Task prompt: Without the images, write out all of the following entries exactly.
================
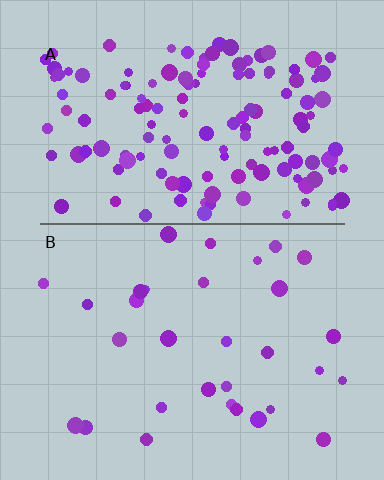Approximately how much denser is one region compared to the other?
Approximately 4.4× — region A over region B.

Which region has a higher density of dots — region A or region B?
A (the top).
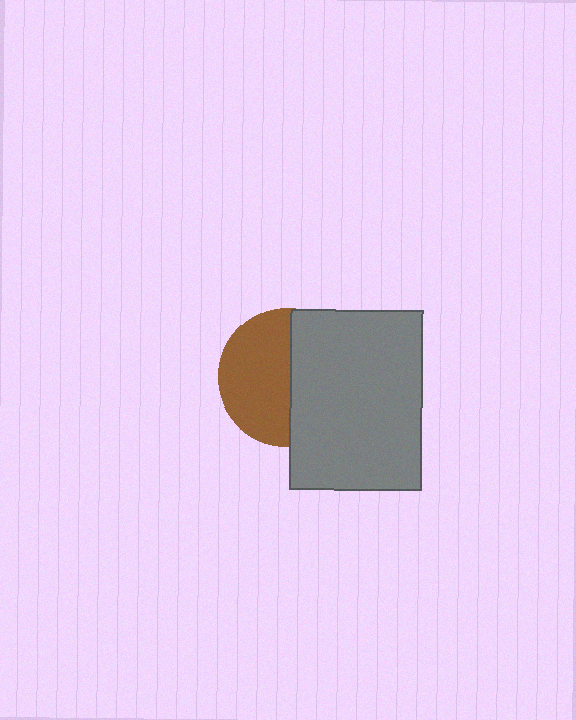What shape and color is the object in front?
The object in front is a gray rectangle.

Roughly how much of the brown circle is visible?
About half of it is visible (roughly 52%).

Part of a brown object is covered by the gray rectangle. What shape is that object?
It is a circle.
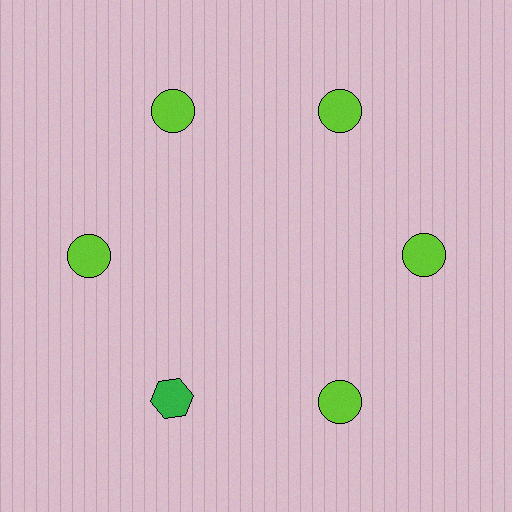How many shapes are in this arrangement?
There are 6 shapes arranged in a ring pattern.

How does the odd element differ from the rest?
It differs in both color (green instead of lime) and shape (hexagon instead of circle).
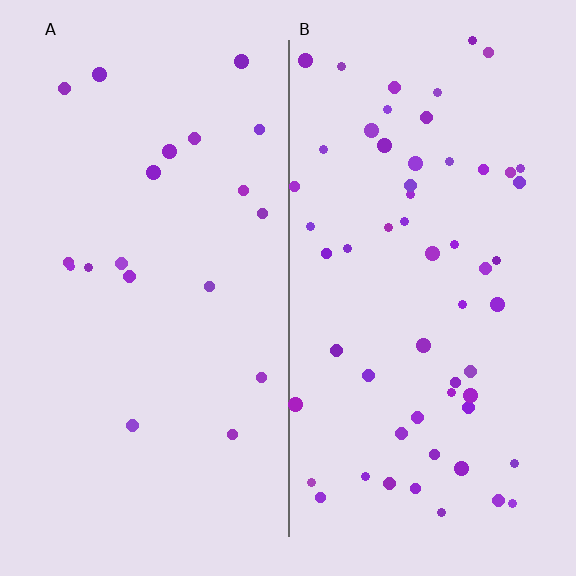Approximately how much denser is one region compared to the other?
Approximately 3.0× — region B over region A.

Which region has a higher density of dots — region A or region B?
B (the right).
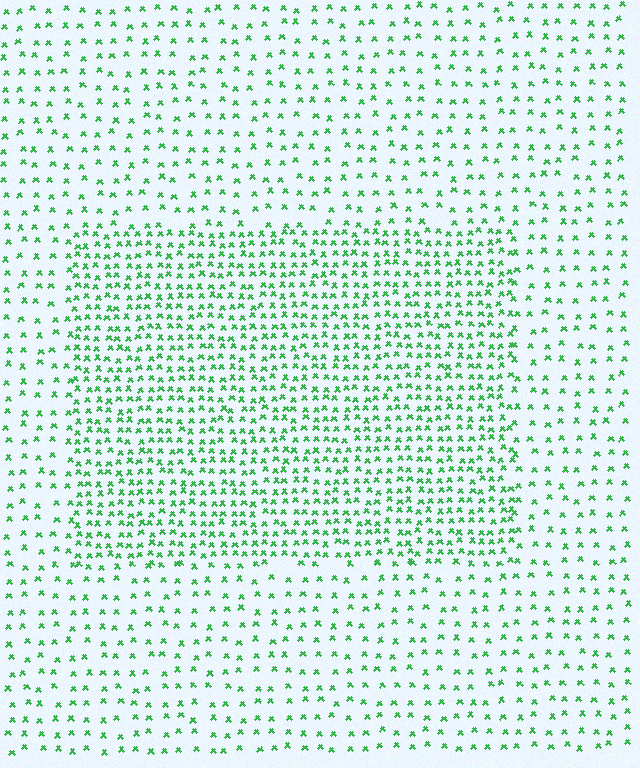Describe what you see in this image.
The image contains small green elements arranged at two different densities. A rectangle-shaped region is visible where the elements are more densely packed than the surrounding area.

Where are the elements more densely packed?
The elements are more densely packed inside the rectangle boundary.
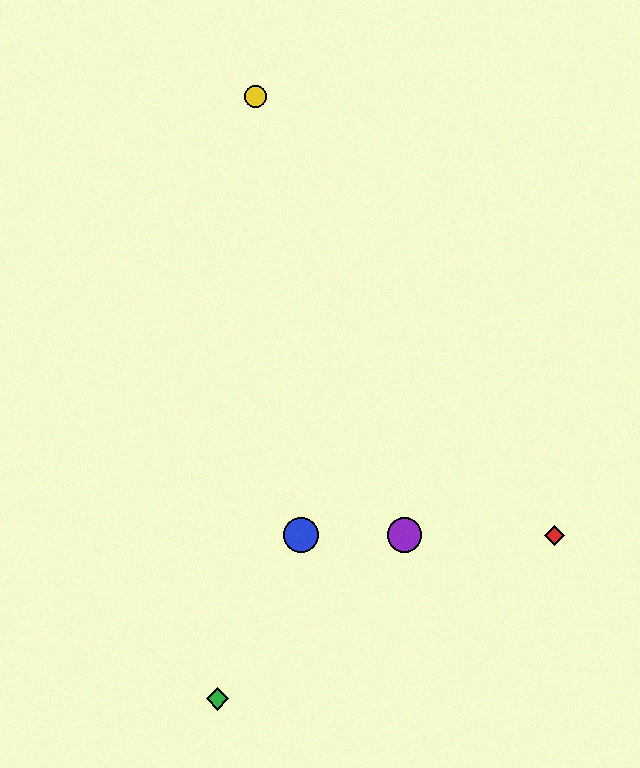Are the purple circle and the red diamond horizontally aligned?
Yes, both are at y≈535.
================
Task output:
Approximately how much denser is one region compared to the other?
Approximately 4.4× — region A over region B.

Which region has a higher density of dots — region A or region B?
A (the top).
What shape and color is the object in front?
The object in front is a gray rectangle.

Roughly how much of the brown circle is visible?
About half of it is visible (roughly 52%).

Part of a brown object is covered by the gray rectangle. What shape is that object?
It is a circle.
How many shapes are in this arrangement?
There are 6 shapes arranged in a ring pattern.

How does the odd element differ from the rest?
It differs in both color (green instead of lime) and shape (hexagon instead of circle).
Approximately how much denser is one region compared to the other?
Approximately 3.0× — region B over region A.

Which region has a higher density of dots — region A or region B?
B (the right).
Describe what you see in this image.
The image contains small green elements arranged at two different densities. A rectangle-shaped region is visible where the elements are more densely packed than the surrounding area.

Where are the elements more densely packed?
The elements are more densely packed inside the rectangle boundary.
Are the purple circle and the red diamond horizontally aligned?
Yes, both are at y≈535.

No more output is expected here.